[Visual perception records]
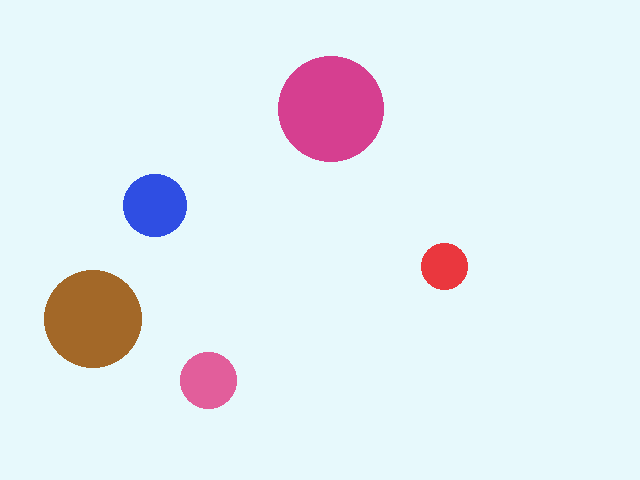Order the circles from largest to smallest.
the magenta one, the brown one, the blue one, the pink one, the red one.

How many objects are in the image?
There are 5 objects in the image.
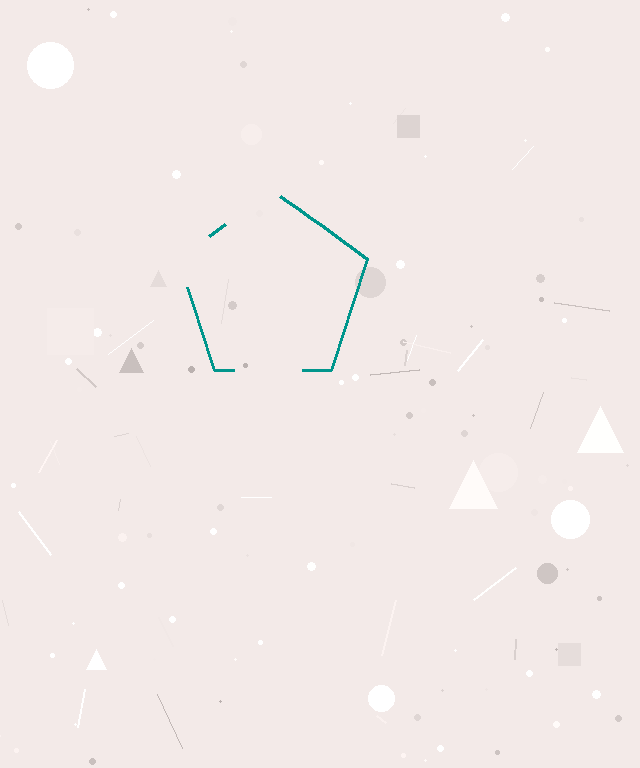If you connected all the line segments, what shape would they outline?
They would outline a pentagon.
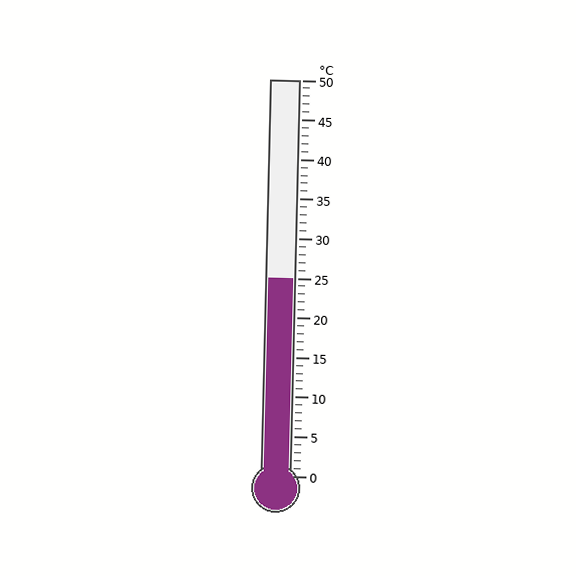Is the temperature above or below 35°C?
The temperature is below 35°C.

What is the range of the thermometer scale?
The thermometer scale ranges from 0°C to 50°C.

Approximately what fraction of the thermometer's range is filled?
The thermometer is filled to approximately 50% of its range.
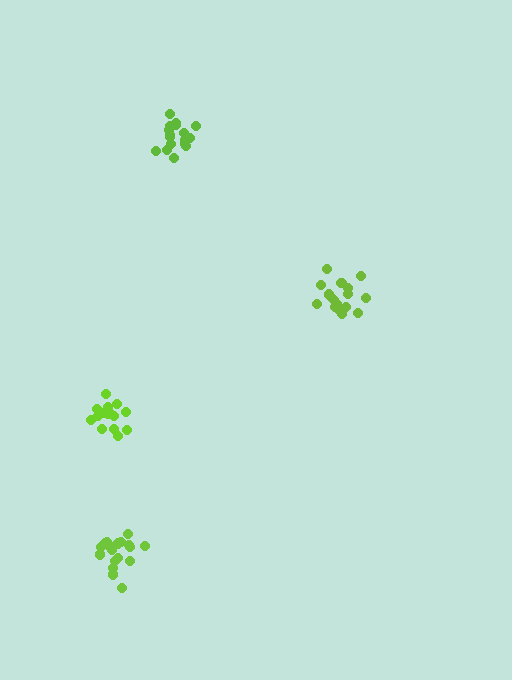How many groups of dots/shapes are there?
There are 4 groups.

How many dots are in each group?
Group 1: 19 dots, Group 2: 15 dots, Group 3: 19 dots, Group 4: 18 dots (71 total).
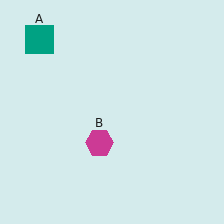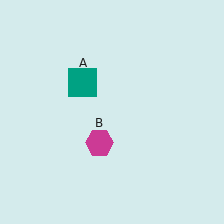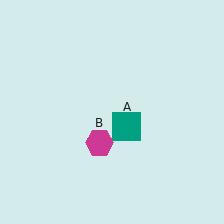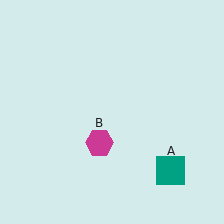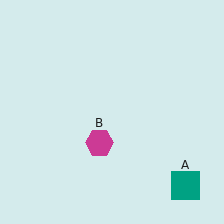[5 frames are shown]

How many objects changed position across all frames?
1 object changed position: teal square (object A).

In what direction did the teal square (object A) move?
The teal square (object A) moved down and to the right.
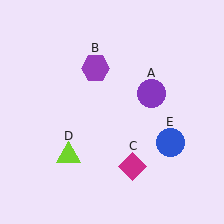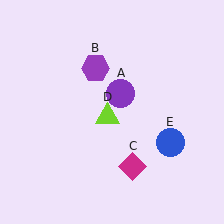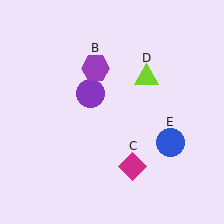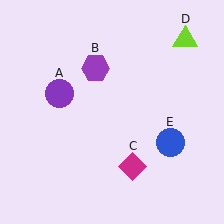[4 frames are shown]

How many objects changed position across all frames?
2 objects changed position: purple circle (object A), lime triangle (object D).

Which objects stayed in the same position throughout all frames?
Purple hexagon (object B) and magenta diamond (object C) and blue circle (object E) remained stationary.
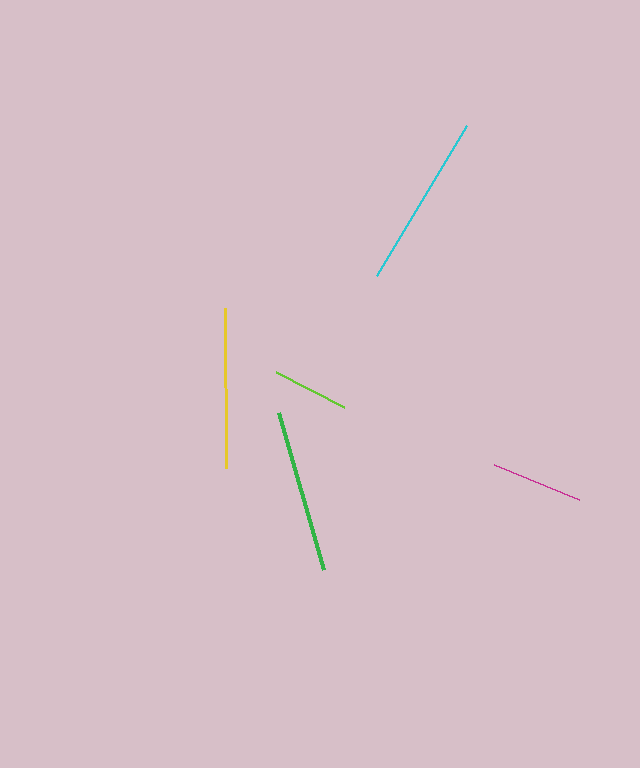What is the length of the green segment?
The green segment is approximately 163 pixels long.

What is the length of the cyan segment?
The cyan segment is approximately 175 pixels long.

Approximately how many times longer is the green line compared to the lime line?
The green line is approximately 2.1 times the length of the lime line.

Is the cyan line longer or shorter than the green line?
The cyan and green lines are approximately the same length (about 175 and 163 pixels).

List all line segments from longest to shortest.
From longest to shortest: cyan, green and yellow (about equal), magenta, lime.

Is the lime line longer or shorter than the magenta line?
The magenta line is longer than the lime line.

What the exercise asks - Above are records to transcribe exactly; leave their pictures out.

Full answer -
Order the circles from largest to smallest.
the magenta one, the brown one, the blue one, the pink one, the red one.

How many objects are in the image?
There are 5 objects in the image.
If you connected all the line segments, what shape would they outline?
They would outline a pentagon.
Is the temperature above or below 35°C?
The temperature is below 35°C.

What is the range of the thermometer scale?
The thermometer scale ranges from 0°C to 50°C.

Approximately what fraction of the thermometer's range is filled?
The thermometer is filled to approximately 50% of its range.
How many groups of dots/shapes are there?
There are 4 groups.

How many dots are in each group?
Group 1: 19 dots, Group 2: 15 dots, Group 3: 19 dots, Group 4: 18 dots (71 total).
[5 frames are shown]

How many objects changed position across all frames?
1 object changed position: teal square (object A).

In what direction did the teal square (object A) move?
The teal square (object A) moved down and to the right.
[4 frames are shown]

How many objects changed position across all frames?
2 objects changed position: purple circle (object A), lime triangle (object D).

Which objects stayed in the same position throughout all frames?
Purple hexagon (object B) and magenta diamond (object C) and blue circle (object E) remained stationary.
What is the length of the green segment?
The green segment is approximately 163 pixels long.

What is the length of the cyan segment?
The cyan segment is approximately 175 pixels long.

Approximately how many times longer is the green line compared to the lime line?
The green line is approximately 2.1 times the length of the lime line.

Is the cyan line longer or shorter than the green line?
The cyan and green lines are approximately the same length (about 175 and 163 pixels).

List all line segments from longest to shortest.
From longest to shortest: cyan, green and yellow (about equal), magenta, lime.

Is the lime line longer or shorter than the magenta line?
The magenta line is longer than the lime line.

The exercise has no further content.